(Geometry question dataset rows)
=-=-=-=-=
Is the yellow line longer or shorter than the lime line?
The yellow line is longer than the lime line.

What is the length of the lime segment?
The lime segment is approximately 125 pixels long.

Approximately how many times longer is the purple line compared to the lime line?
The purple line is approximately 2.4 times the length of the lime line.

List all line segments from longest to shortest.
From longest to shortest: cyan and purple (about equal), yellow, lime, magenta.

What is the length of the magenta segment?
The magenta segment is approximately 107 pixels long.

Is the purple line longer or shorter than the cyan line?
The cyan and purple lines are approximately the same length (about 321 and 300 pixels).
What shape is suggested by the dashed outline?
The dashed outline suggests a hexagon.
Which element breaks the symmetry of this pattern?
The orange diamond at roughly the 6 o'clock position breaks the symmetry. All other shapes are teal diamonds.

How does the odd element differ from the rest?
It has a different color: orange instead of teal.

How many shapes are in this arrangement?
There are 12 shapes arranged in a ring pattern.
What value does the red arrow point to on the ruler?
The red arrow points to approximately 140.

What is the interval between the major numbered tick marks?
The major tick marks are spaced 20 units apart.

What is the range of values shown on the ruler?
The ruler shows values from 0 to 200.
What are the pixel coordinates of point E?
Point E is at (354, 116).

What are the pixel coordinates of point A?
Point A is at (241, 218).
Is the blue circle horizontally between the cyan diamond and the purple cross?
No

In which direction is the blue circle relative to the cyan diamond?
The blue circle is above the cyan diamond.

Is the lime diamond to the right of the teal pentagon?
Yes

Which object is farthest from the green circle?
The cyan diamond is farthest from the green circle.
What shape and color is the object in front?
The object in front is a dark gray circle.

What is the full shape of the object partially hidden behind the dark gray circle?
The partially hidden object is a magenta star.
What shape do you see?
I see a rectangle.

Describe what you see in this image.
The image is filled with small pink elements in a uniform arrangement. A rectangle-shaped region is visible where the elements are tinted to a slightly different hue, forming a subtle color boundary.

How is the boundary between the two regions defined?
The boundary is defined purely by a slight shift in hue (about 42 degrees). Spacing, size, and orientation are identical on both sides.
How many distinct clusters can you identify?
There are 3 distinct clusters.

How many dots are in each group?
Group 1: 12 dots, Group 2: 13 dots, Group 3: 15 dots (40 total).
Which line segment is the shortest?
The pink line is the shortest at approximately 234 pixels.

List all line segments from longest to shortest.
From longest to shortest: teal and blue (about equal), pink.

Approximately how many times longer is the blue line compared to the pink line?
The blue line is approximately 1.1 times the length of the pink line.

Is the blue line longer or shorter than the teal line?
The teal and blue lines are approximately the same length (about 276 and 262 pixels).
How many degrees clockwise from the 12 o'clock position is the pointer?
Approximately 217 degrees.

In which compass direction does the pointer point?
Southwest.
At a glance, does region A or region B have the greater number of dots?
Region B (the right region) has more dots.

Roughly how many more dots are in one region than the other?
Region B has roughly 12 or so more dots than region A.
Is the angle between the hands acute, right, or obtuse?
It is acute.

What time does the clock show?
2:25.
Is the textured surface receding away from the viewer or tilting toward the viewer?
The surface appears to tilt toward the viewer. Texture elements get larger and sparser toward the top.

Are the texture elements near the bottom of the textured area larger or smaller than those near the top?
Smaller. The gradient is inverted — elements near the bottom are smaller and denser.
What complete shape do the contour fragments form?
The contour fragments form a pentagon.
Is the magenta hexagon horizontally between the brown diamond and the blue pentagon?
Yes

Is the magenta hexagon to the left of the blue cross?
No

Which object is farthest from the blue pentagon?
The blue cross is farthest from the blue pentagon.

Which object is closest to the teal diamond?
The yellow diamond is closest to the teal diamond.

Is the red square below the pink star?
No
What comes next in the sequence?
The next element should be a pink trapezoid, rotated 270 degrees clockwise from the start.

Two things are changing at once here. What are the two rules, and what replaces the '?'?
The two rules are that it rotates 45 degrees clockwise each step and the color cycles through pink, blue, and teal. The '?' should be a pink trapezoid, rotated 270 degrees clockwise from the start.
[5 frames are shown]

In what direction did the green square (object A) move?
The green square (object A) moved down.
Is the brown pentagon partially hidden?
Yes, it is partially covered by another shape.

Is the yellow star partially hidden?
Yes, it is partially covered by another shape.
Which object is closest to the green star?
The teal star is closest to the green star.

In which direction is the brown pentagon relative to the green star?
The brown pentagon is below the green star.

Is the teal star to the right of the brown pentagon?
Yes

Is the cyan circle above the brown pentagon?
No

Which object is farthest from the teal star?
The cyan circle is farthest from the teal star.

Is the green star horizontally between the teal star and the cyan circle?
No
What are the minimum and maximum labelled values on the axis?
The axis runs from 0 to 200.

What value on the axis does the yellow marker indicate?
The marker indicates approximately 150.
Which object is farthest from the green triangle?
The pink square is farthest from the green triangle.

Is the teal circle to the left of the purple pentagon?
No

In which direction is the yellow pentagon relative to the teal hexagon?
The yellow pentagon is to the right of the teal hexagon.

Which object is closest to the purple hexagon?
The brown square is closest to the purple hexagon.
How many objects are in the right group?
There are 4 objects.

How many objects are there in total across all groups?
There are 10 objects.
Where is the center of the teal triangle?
=-=-=-=-=
Written request: Output every line above without altering anything.

Finished task:
Is the yellow line longer or shorter than the lime line?
The yellow line is longer than the lime line.

What is the length of the lime segment?
The lime segment is approximately 125 pixels long.

Approximately how many times longer is the purple line compared to the lime line?
The purple line is approximately 2.4 times the length of the lime line.

List all line segments from longest to shortest.
From longest to shortest: cyan and purple (about equal), yellow, lime, magenta.

What is the length of the magenta segment?
The magenta segment is approximately 107 pixels long.

Is the purple line longer or shorter than the cyan line?
The cyan and purple lines are approximately the same length (about 321 and 300 pixels).
What shape is suggested by the dashed outline?
The dashed outline suggests a hexagon.
Which element breaks the symmetry of this pattern?
The orange diamond at roughly the 6 o'clock position breaks the symmetry. All other shapes are teal diamonds.

How does the odd element differ from the rest?
It has a different color: orange instead of teal.

How many shapes are in this arrangement?
There are 12 shapes arranged in a ring pattern.
What value does the red arrow point to on the ruler?
The red arrow points to approximately 140.

What is the interval between the major numbered tick marks?
The major tick marks are spaced 20 units apart.

What is the range of values shown on the ruler?
The ruler shows values from 0 to 200.
What are the pixel coordinates of point E?
Point E is at (354, 116).

What are the pixel coordinates of point A?
Point A is at (241, 218).
Is the blue circle horizontally between the cyan diamond and the purple cross?
No

In which direction is the blue circle relative to the cyan diamond?
The blue circle is above the cyan diamond.

Is the lime diamond to the right of the teal pentagon?
Yes

Which object is farthest from the green circle?
The cyan diamond is farthest from the green circle.
What shape and color is the object in front?
The object in front is a dark gray circle.

What is the full shape of the object partially hidden behind the dark gray circle?
The partially hidden object is a magenta star.
What shape do you see?
I see a rectangle.

Describe what you see in this image.
The image is filled with small pink elements in a uniform arrangement. A rectangle-shaped region is visible where the elements are tinted to a slightly different hue, forming a subtle color boundary.

How is the boundary between the two regions defined?
The boundary is defined purely by a slight shift in hue (about 42 degrees). Spacing, size, and orientation are identical on both sides.
How many distinct clusters can you identify?
There are 3 distinct clusters.

How many dots are in each group?
Group 1: 12 dots, Group 2: 13 dots, Group 3: 15 dots (40 total).
Which line segment is the shortest?
The pink line is the shortest at approximately 234 pixels.

List all line segments from longest to shortest.
From longest to shortest: teal and blue (about equal), pink.

Approximately how many times longer is the blue line compared to the pink line?
The blue line is approximately 1.1 times the length of the pink line.

Is the blue line longer or shorter than the teal line?
The teal and blue lines are approximately the same length (about 276 and 262 pixels).
How many degrees clockwise from the 12 o'clock position is the pointer?
Approximately 217 degrees.

In which compass direction does the pointer point?
Southwest.
At a glance, does region A or region B have the greater number of dots?
Region B (the right region) has more dots.

Roughly how many more dots are in one region than the other?
Region B has roughly 12 or so more dots than region A.
Is the angle between the hands acute, right, or obtuse?
It is acute.

What time does the clock show?
2:25.
Is the textured surface receding away from the viewer or tilting toward the viewer?
The surface appears to tilt toward the viewer. Texture elements get larger and sparser toward the top.

Are the texture elements near the bottom of the textured area larger or smaller than those near the top?
Smaller. The gradient is inverted — elements near the bottom are smaller and denser.
What complete shape do the contour fragments form?
The contour fragments form a pentagon.
Is the magenta hexagon horizontally between the brown diamond and the blue pentagon?
Yes

Is the magenta hexagon to the left of the blue cross?
No

Which object is farthest from the blue pentagon?
The blue cross is farthest from the blue pentagon.

Which object is closest to the teal diamond?
The yellow diamond is closest to the teal diamond.

Is the red square below the pink star?
No
What comes next in the sequence?
The next element should be a pink trapezoid, rotated 270 degrees clockwise from the start.

Two things are changing at once here. What are the two rules, and what replaces the '?'?
The two rules are that it rotates 45 degrees clockwise each step and the color cycles through pink, blue, and teal. The '?' should be a pink trapezoid, rotated 270 degrees clockwise from the start.
[5 frames are shown]

In what direction did the green square (object A) move?
The green square (object A) moved down.
Is the brown pentagon partially hidden?
Yes, it is partially covered by another shape.

Is the yellow star partially hidden?
Yes, it is partially covered by another shape.
Which object is closest to the green star?
The teal star is closest to the green star.

In which direction is the brown pentagon relative to the green star?
The brown pentagon is below the green star.

Is the teal star to the right of the brown pentagon?
Yes

Is the cyan circle above the brown pentagon?
No

Which object is farthest from the teal star?
The cyan circle is farthest from the teal star.

Is the green star horizontally between the teal star and the cyan circle?
No
What are the minimum and maximum labelled values on the axis?
The axis runs from 0 to 200.

What value on the axis does the yellow marker indicate?
The marker indicates approximately 150.
Which object is farthest from the green triangle?
The pink square is farthest from the green triangle.

Is the teal circle to the left of the purple pentagon?
No

In which direction is the yellow pentagon relative to the teal hexagon?
The yellow pentagon is to the right of the teal hexagon.

Which object is closest to the purple hexagon?
The brown square is closest to the purple hexagon.
How many objects are in the right group?
There are 4 objects.

How many objects are there in total across all groups?
There are 10 objects.
Where is the center of the teal triangle?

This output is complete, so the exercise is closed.